Aim of the exercise
Quote every line of the data below as it stands, omitting pictures.

Supplied data
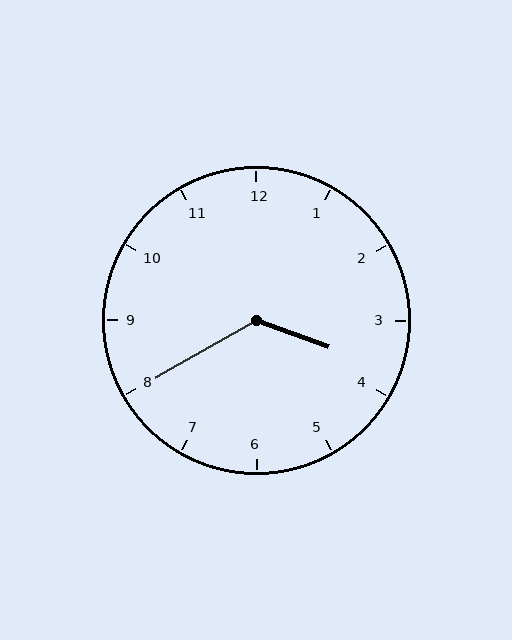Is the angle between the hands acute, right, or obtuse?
It is obtuse.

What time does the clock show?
3:40.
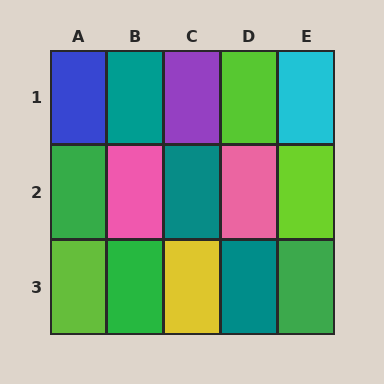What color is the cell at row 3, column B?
Green.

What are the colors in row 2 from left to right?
Green, pink, teal, pink, lime.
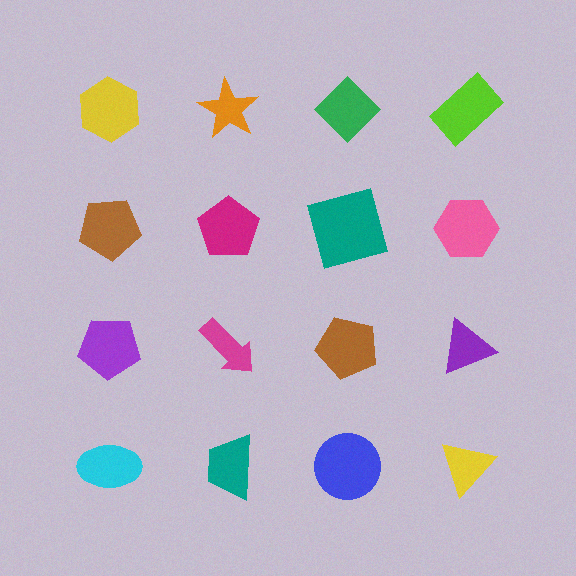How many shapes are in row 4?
4 shapes.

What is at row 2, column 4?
A pink hexagon.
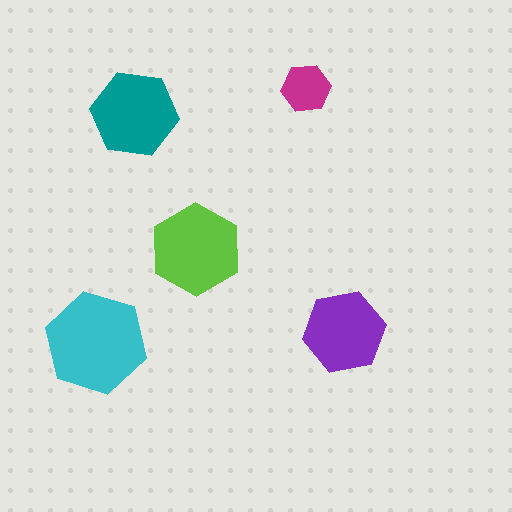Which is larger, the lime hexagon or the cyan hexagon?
The cyan one.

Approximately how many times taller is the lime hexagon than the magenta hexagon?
About 2 times taller.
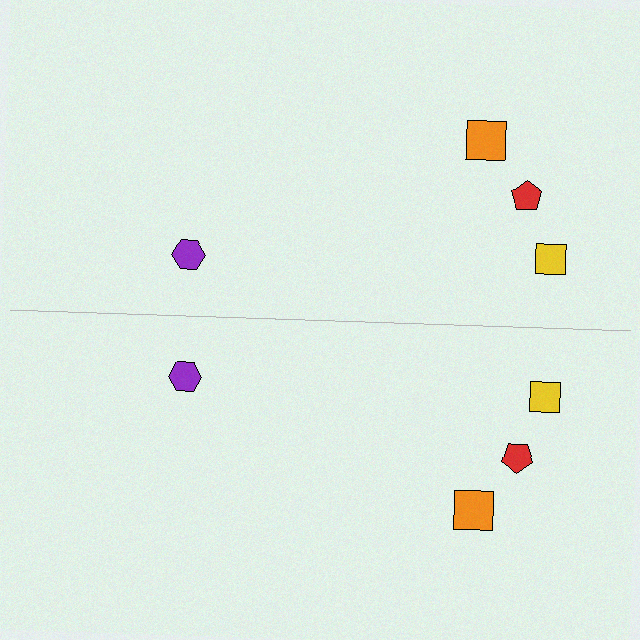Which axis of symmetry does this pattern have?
The pattern has a horizontal axis of symmetry running through the center of the image.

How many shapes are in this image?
There are 8 shapes in this image.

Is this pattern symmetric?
Yes, this pattern has bilateral (reflection) symmetry.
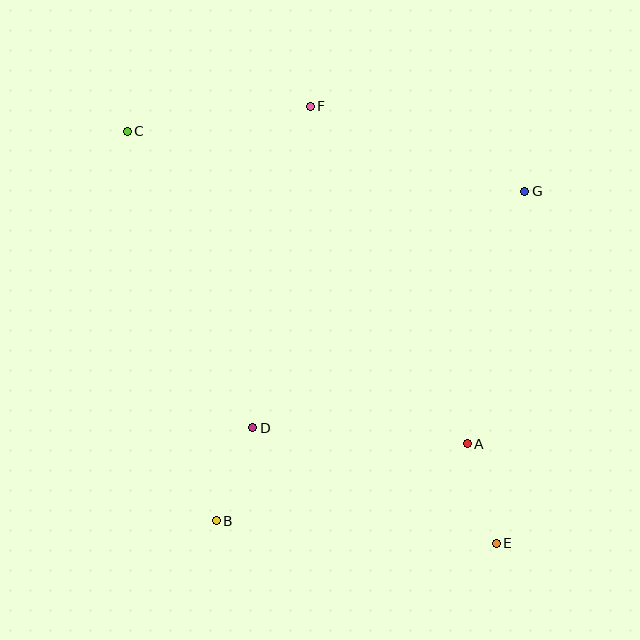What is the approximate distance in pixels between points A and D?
The distance between A and D is approximately 215 pixels.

Full response
Is the angle between the hands acute, right, or obtuse?
It is obtuse.

What time does the clock show?
3:40.
What color is the cell at row 3, column B?
Green.

What are the colors in row 2 from left to right?
Green, pink, teal, pink, lime.
How many shapes are in row 4?
4 shapes.

What is at row 2, column 4?
A pink hexagon.
Which is larger, the lime hexagon or the cyan hexagon?
The cyan one.

Approximately how many times taller is the lime hexagon than the magenta hexagon?
About 2 times taller.
Which axis of symmetry does this pattern have?
The pattern has a horizontal axis of symmetry running through the center of the image.

How many shapes are in this image?
There are 8 shapes in this image.

Is this pattern symmetric?
Yes, this pattern has bilateral (reflection) symmetry.
What is the approximate distance in pixels between points A and D?
The distance between A and D is approximately 215 pixels.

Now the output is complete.